▼▼▼

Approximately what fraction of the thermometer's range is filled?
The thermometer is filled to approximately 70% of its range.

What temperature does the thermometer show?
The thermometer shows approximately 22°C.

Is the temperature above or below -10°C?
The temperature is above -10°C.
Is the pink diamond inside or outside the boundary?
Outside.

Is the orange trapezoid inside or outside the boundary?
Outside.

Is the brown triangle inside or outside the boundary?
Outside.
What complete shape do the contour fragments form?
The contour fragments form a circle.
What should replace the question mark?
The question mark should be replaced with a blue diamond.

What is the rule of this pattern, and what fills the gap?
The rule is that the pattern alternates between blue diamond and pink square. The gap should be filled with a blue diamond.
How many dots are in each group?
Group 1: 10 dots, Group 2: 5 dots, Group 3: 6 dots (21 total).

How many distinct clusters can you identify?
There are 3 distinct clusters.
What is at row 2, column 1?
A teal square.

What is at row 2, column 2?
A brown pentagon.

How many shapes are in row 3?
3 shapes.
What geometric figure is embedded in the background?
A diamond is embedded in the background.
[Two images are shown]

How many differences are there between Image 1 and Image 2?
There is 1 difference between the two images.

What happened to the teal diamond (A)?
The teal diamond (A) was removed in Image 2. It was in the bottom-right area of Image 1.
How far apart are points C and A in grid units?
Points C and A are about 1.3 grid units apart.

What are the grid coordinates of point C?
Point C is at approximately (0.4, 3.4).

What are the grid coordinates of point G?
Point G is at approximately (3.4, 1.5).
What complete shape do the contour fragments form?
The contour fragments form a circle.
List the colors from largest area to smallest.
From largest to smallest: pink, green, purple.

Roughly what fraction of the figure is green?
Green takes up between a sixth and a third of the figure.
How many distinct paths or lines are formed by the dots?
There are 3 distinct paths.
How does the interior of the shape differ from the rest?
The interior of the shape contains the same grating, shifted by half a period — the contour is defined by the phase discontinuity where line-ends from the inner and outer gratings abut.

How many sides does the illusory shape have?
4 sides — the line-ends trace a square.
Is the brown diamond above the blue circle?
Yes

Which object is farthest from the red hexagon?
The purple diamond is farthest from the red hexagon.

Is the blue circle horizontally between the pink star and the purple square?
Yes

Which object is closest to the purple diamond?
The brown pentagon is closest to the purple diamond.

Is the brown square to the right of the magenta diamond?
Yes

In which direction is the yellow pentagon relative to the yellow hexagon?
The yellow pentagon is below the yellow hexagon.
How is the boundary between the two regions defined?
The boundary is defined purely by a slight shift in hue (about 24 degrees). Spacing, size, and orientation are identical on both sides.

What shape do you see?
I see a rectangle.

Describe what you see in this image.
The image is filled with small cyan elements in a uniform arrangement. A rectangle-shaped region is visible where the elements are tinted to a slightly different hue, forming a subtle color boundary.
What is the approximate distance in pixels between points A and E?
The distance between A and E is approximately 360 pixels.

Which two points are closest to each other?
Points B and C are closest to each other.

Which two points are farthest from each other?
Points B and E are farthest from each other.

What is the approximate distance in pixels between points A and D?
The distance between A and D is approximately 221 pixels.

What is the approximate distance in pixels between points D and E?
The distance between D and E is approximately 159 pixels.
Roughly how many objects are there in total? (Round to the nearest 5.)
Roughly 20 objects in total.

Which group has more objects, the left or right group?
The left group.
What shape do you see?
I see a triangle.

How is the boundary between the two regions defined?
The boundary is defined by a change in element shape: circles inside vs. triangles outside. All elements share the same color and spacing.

▲▲▲

#### DIRECTION:
Write out the material from the first line to the last, exactly.

#### THE RESPONSE:
Approximately what fraction of the thermometer's range is filled?
The thermometer is filled to approximately 70% of its range.

What temperature does the thermometer show?
The thermometer shows approximately 22°C.

Is the temperature above or below -10°C?
The temperature is above -10°C.
Is the pink diamond inside or outside the boundary?
Outside.

Is the orange trapezoid inside or outside the boundary?
Outside.

Is the brown triangle inside or outside the boundary?
Outside.
What complete shape do the contour fragments form?
The contour fragments form a circle.
What should replace the question mark?
The question mark should be replaced with a blue diamond.

What is the rule of this pattern, and what fills the gap?
The rule is that the pattern alternates between blue diamond and pink square. The gap should be filled with a blue diamond.
How many dots are in each group?
Group 1: 10 dots, Group 2: 5 dots, Group 3: 6 dots (21 total).

How many distinct clusters can you identify?
There are 3 distinct clusters.
What is at row 2, column 1?
A teal square.

What is at row 2, column 2?
A brown pentagon.

How many shapes are in row 3?
3 shapes.
What geometric figure is embedded in the background?
A diamond is embedded in the background.
[Two images are shown]

How many differences are there between Image 1 and Image 2?
There is 1 difference between the two images.

What happened to the teal diamond (A)?
The teal diamond (A) was removed in Image 2. It was in the bottom-right area of Image 1.
How far apart are points C and A in grid units?
Points C and A are about 1.3 grid units apart.

What are the grid coordinates of point C?
Point C is at approximately (0.4, 3.4).

What are the grid coordinates of point G?
Point G is at approximately (3.4, 1.5).
What complete shape do the contour fragments form?
The contour fragments form a circle.
List the colors from largest area to smallest.
From largest to smallest: pink, green, purple.

Roughly what fraction of the figure is green?
Green takes up between a sixth and a third of the figure.
How many distinct paths or lines are formed by the dots?
There are 3 distinct paths.
How does the interior of the shape differ from the rest?
The interior of the shape contains the same grating, shifted by half a period — the contour is defined by the phase discontinuity where line-ends from the inner and outer gratings abut.

How many sides does the illusory shape have?
4 sides — the line-ends trace a square.
Is the brown diamond above the blue circle?
Yes

Which object is farthest from the red hexagon?
The purple diamond is farthest from the red hexagon.

Is the blue circle horizontally between the pink star and the purple square?
Yes

Which object is closest to the purple diamond?
The brown pentagon is closest to the purple diamond.

Is the brown square to the right of the magenta diamond?
Yes

In which direction is the yellow pentagon relative to the yellow hexagon?
The yellow pentagon is below the yellow hexagon.
How is the boundary between the two regions defined?
The boundary is defined purely by a slight shift in hue (about 24 degrees). Spacing, size, and orientation are identical on both sides.

What shape do you see?
I see a rectangle.

Describe what you see in this image.
The image is filled with small cyan elements in a uniform arrangement. A rectangle-shaped region is visible where the elements are tinted to a slightly different hue, forming a subtle color boundary.
What is the approximate distance in pixels between points A and E?
The distance between A and E is approximately 360 pixels.

Which two points are closest to each other?
Points B and C are closest to each other.

Which two points are farthest from each other?
Points B and E are farthest from each other.

What is the approximate distance in pixels between points A and D?
The distance between A and D is approximately 221 pixels.

What is the approximate distance in pixels between points D and E?
The distance between D and E is approximately 159 pixels.
Roughly how many objects are there in total? (Round to the nearest 5.)
Roughly 20 objects in total.

Which group has more objects, the left or right group?
The left group.
What shape do you see?
I see a triangle.

How is the boundary between the two regions defined?
The boundary is defined by a change in element shape: circles inside vs. triangles outside. All elements share the same color and spacing.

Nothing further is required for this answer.